Copy every record below exactly as written, but leave out the pictures.

■ ■ ■ ■ ■

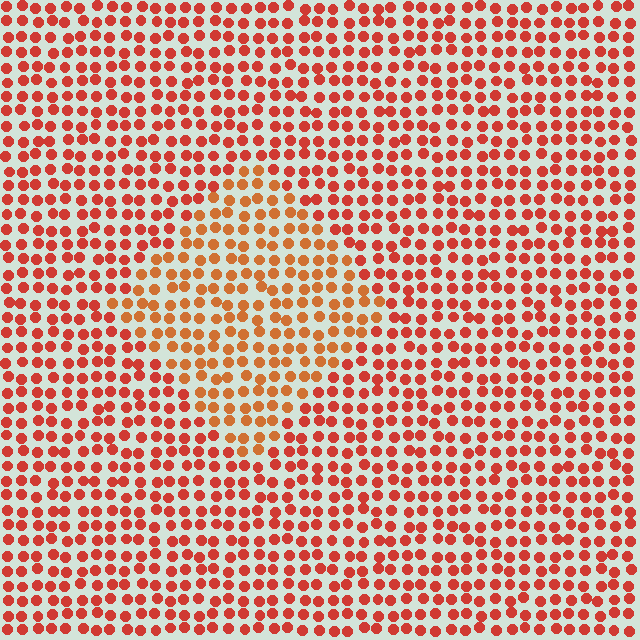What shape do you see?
I see a diamond.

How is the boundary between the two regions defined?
The boundary is defined purely by a slight shift in hue (about 21 degrees). Spacing, size, and orientation are identical on both sides.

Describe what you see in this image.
The image is filled with small red elements in a uniform arrangement. A diamond-shaped region is visible where the elements are tinted to a slightly different hue, forming a subtle color boundary.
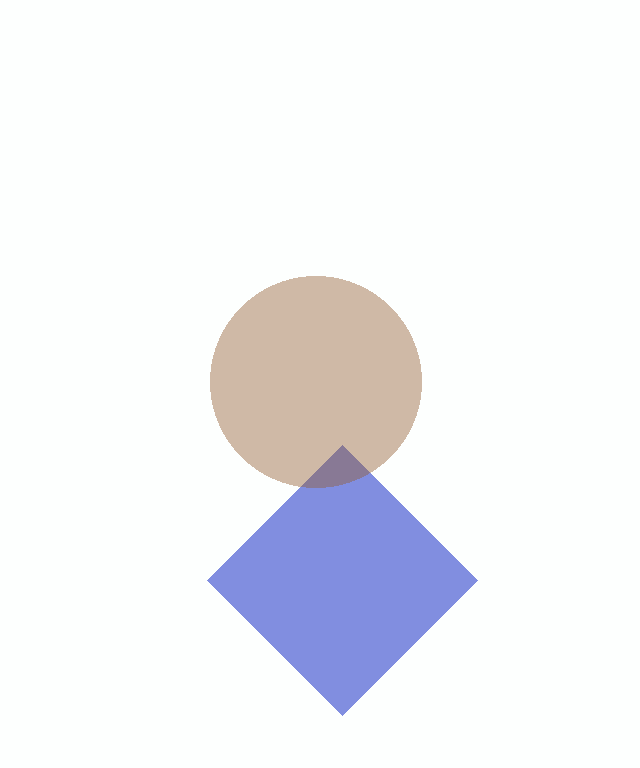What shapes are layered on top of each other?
The layered shapes are: a blue diamond, a brown circle.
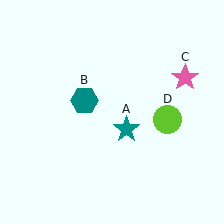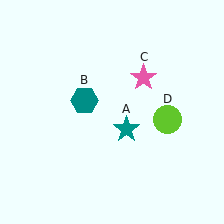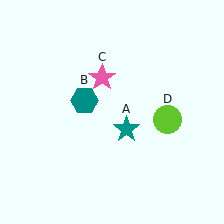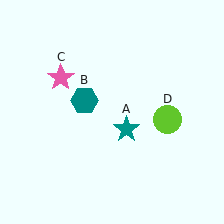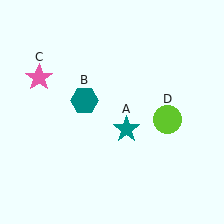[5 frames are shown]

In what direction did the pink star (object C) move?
The pink star (object C) moved left.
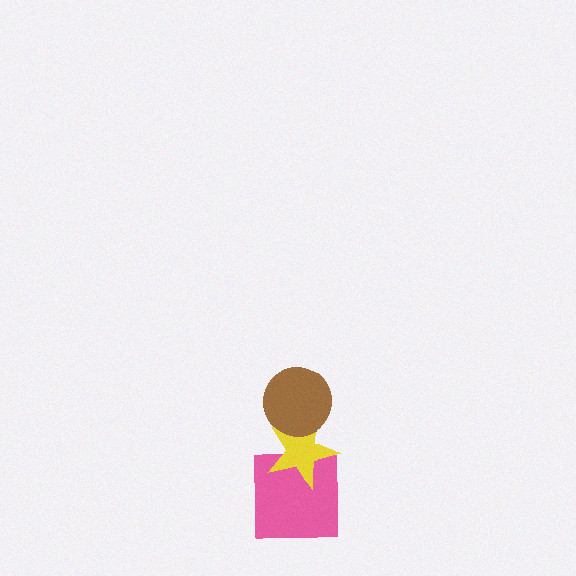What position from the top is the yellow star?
The yellow star is 2nd from the top.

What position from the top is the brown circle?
The brown circle is 1st from the top.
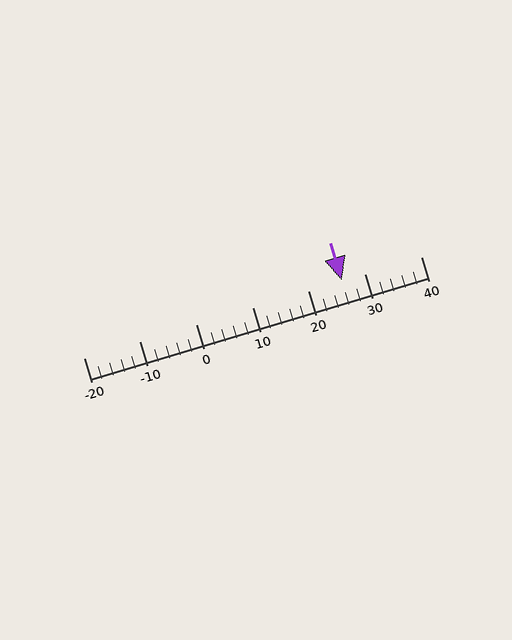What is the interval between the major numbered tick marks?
The major tick marks are spaced 10 units apart.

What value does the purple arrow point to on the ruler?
The purple arrow points to approximately 26.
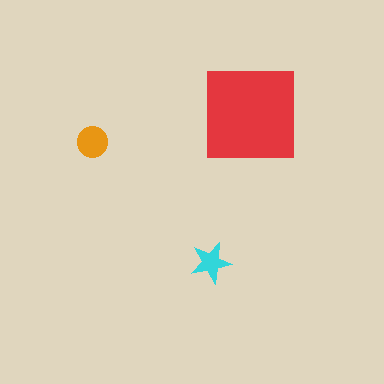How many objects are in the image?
There are 3 objects in the image.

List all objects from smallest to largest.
The cyan star, the orange circle, the red square.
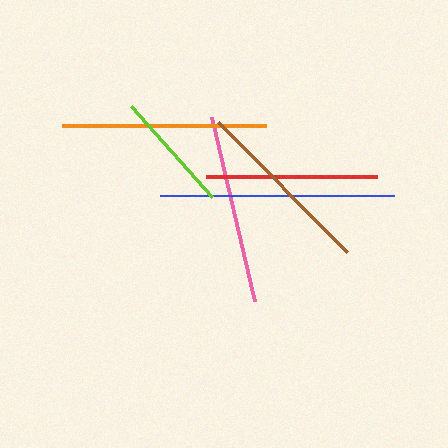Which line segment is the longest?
The blue line is the longest at approximately 234 pixels.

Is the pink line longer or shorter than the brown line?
The pink and brown lines are approximately the same length (about 190 and 184 pixels).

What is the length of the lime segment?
The lime segment is approximately 122 pixels long.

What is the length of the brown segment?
The brown segment is approximately 184 pixels long.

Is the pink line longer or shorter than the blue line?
The blue line is longer than the pink line.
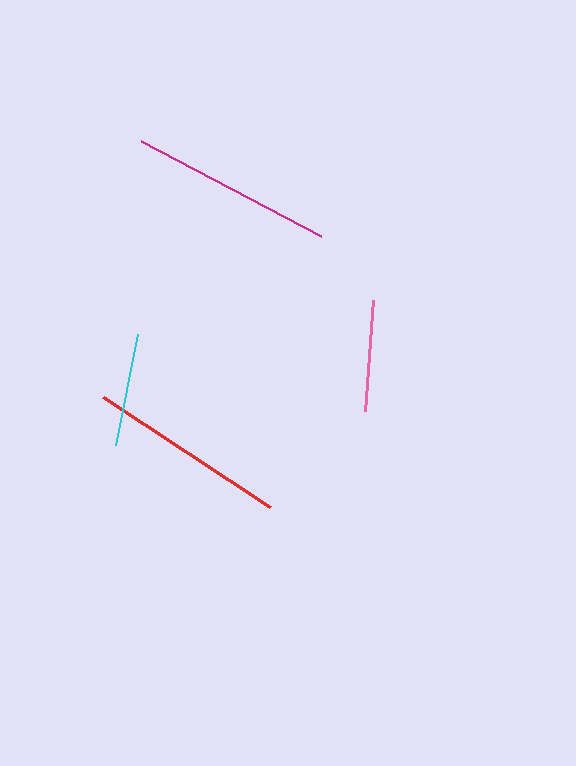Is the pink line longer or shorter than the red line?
The red line is longer than the pink line.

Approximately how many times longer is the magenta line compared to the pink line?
The magenta line is approximately 1.8 times the length of the pink line.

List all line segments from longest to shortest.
From longest to shortest: magenta and red (about equal), cyan and pink (about equal).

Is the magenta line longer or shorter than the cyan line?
The magenta line is longer than the cyan line.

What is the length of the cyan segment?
The cyan segment is approximately 114 pixels long.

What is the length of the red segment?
The red segment is approximately 200 pixels long.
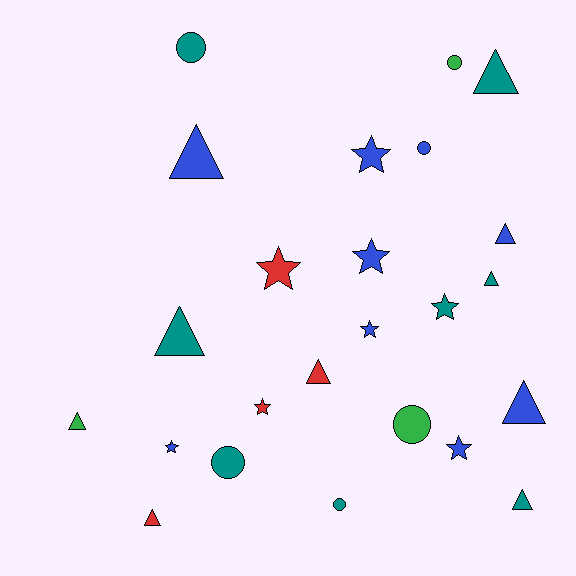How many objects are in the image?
There are 24 objects.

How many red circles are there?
There are no red circles.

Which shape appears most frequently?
Triangle, with 10 objects.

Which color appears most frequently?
Blue, with 9 objects.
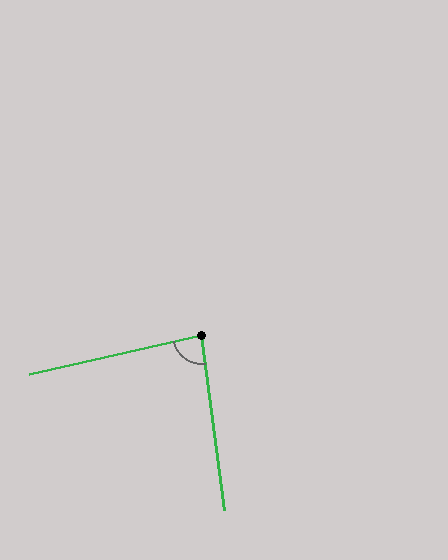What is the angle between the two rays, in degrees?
Approximately 85 degrees.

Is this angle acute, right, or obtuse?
It is acute, close to a right angle.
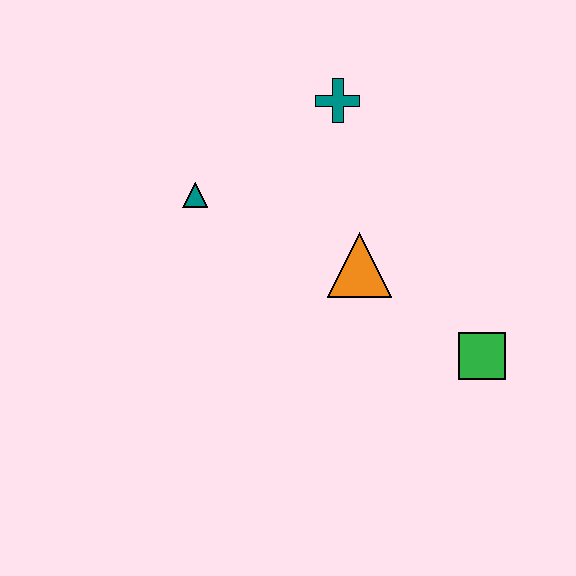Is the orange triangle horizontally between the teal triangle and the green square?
Yes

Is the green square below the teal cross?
Yes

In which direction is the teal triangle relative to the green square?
The teal triangle is to the left of the green square.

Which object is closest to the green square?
The orange triangle is closest to the green square.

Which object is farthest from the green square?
The teal triangle is farthest from the green square.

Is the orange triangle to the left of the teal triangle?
No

■ ■ ■ ■ ■

**Final result**
What shape do you see?
I see a diamond.

How is the boundary between the two regions defined?
The boundary is defined purely by a slight shift in hue (about 21 degrees). Spacing, size, and orientation are identical on both sides.

Describe what you see in this image.
The image is filled with small red elements in a uniform arrangement. A diamond-shaped region is visible where the elements are tinted to a slightly different hue, forming a subtle color boundary.
What shapes are layered on top of each other?
The layered shapes are: a blue diamond, a brown circle.
[5 frames are shown]

In what direction did the pink star (object C) move?
The pink star (object C) moved left.
What position from the top is the yellow star?
The yellow star is 2nd from the top.

What position from the top is the brown circle?
The brown circle is 1st from the top.
What is the interval between the major numbered tick marks?
The major tick marks are spaced 10 units apart.

What value does the purple arrow point to on the ruler?
The purple arrow points to approximately 26.
How many objects are in the image?
There are 3 objects in the image.

List all objects from smallest to largest.
The cyan star, the orange circle, the red square.
Which line segment is the longest?
The blue line is the longest at approximately 234 pixels.

Is the pink line longer or shorter than the brown line?
The pink and brown lines are approximately the same length (about 190 and 184 pixels).

What is the length of the lime segment?
The lime segment is approximately 122 pixels long.

What is the length of the brown segment?
The brown segment is approximately 184 pixels long.

Is the pink line longer or shorter than the blue line?
The blue line is longer than the pink line.
Is the pink line longer or shorter than the red line?
The red line is longer than the pink line.

Approximately how many times longer is the magenta line compared to the pink line?
The magenta line is approximately 1.8 times the length of the pink line.

List all line segments from longest to shortest.
From longest to shortest: magenta and red (about equal), cyan and pink (about equal).

Is the magenta line longer or shorter than the cyan line?
The magenta line is longer than the cyan line.

What is the length of the cyan segment?
The cyan segment is approximately 114 pixels long.

What is the length of the red segment?
The red segment is approximately 200 pixels long.
How many objects are in the image?
There are 24 objects.

How many red circles are there?
There are no red circles.

Which shape appears most frequently?
Triangle, with 10 objects.

Which color appears most frequently?
Blue, with 9 objects.
What is the angle between the two rays, in degrees?
Approximately 85 degrees.

Is this angle acute, right, or obtuse?
It is acute, close to a right angle.
Is the orange triangle horizontally between the teal triangle and the green square?
Yes

Is the green square below the teal cross?
Yes

In which direction is the teal triangle relative to the green square?
The teal triangle is to the left of the green square.

Which object is closest to the green square?
The orange triangle is closest to the green square.

Which object is farthest from the green square?
The teal triangle is farthest from the green square.

Is the orange triangle to the left of the teal triangle?
No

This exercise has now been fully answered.